start
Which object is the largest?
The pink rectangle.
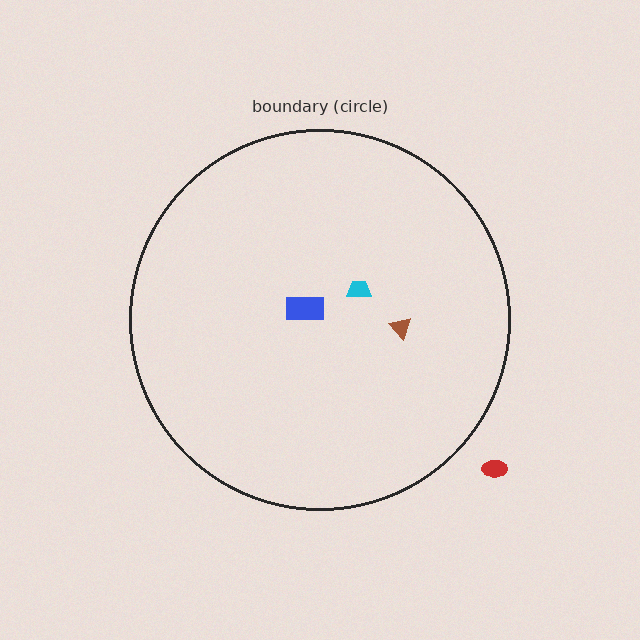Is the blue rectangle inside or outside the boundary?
Inside.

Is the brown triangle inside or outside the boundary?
Inside.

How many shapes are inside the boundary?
3 inside, 1 outside.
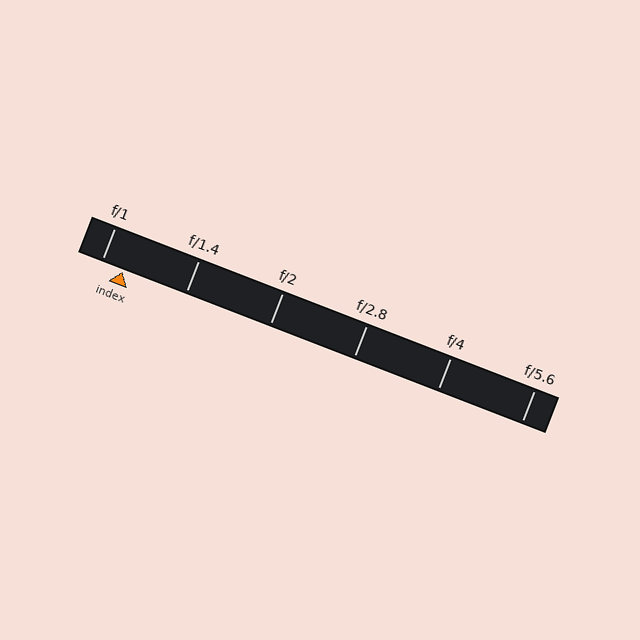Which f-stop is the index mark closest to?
The index mark is closest to f/1.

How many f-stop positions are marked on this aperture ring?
There are 6 f-stop positions marked.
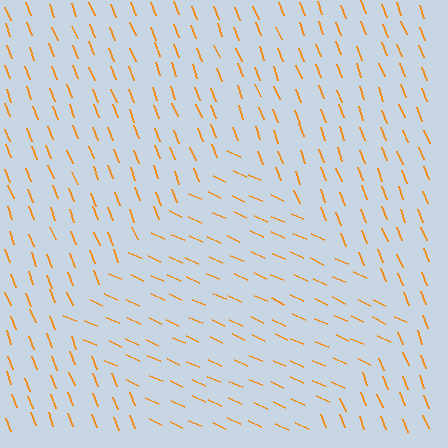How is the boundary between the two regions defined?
The boundary is defined purely by a change in line orientation (approximately 45 degrees difference). All lines are the same color and thickness.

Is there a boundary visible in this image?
Yes, there is a texture boundary formed by a change in line orientation.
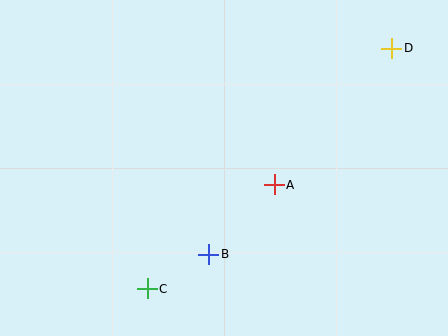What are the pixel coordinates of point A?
Point A is at (274, 185).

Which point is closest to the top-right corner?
Point D is closest to the top-right corner.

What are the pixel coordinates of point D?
Point D is at (392, 48).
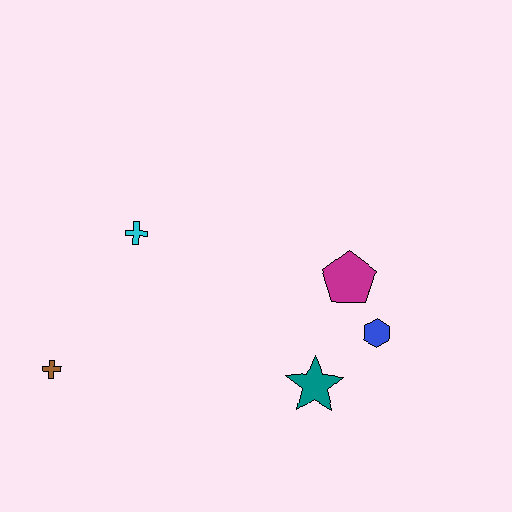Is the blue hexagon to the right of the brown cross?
Yes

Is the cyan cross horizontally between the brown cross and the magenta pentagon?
Yes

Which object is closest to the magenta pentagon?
The blue hexagon is closest to the magenta pentagon.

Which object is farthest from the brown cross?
The blue hexagon is farthest from the brown cross.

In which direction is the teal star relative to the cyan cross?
The teal star is to the right of the cyan cross.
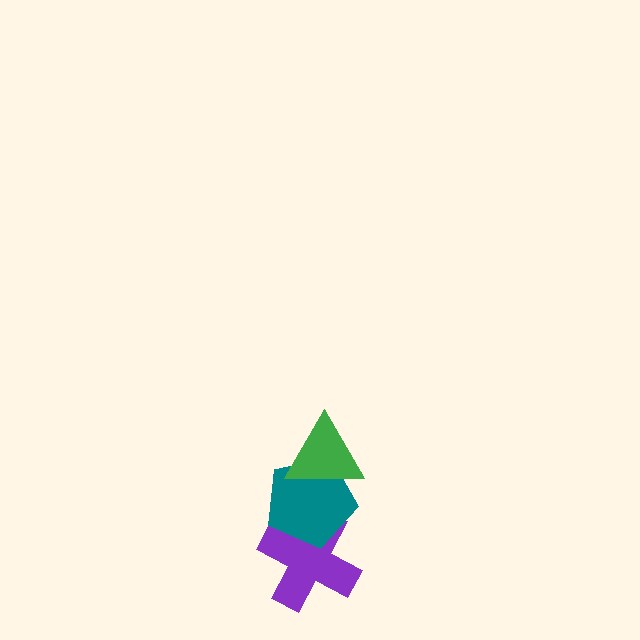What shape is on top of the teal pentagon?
The green triangle is on top of the teal pentagon.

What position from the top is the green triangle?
The green triangle is 1st from the top.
end
• WORK INSTRUCTIONS:
Every entry should be returned exactly as written, minus the pictures.

• FINAL RESULT:
Which object is the largest?
The pink rectangle.
Is the blue rectangle inside or outside the boundary?
Inside.

Is the brown triangle inside or outside the boundary?
Inside.

How many shapes are inside the boundary?
3 inside, 1 outside.
Which f-stop is the index mark closest to?
The index mark is closest to f/1.

How many f-stop positions are marked on this aperture ring?
There are 6 f-stop positions marked.
How is the boundary between the two regions defined?
The boundary is defined purely by a change in line orientation (approximately 45 degrees difference). All lines are the same color and thickness.

Is there a boundary visible in this image?
Yes, there is a texture boundary formed by a change in line orientation.
What are the pixel coordinates of point A?
Point A is at (274, 185).

Which point is closest to the top-right corner?
Point D is closest to the top-right corner.

What are the pixel coordinates of point D?
Point D is at (392, 48).
Is the blue hexagon to the right of the brown cross?
Yes

Is the cyan cross horizontally between the brown cross and the magenta pentagon?
Yes

Which object is closest to the magenta pentagon?
The blue hexagon is closest to the magenta pentagon.

Which object is farthest from the brown cross?
The blue hexagon is farthest from the brown cross.

In which direction is the teal star relative to the cyan cross?
The teal star is to the right of the cyan cross.
What shape is on top of the teal pentagon?
The green triangle is on top of the teal pentagon.

What position from the top is the green triangle?
The green triangle is 1st from the top.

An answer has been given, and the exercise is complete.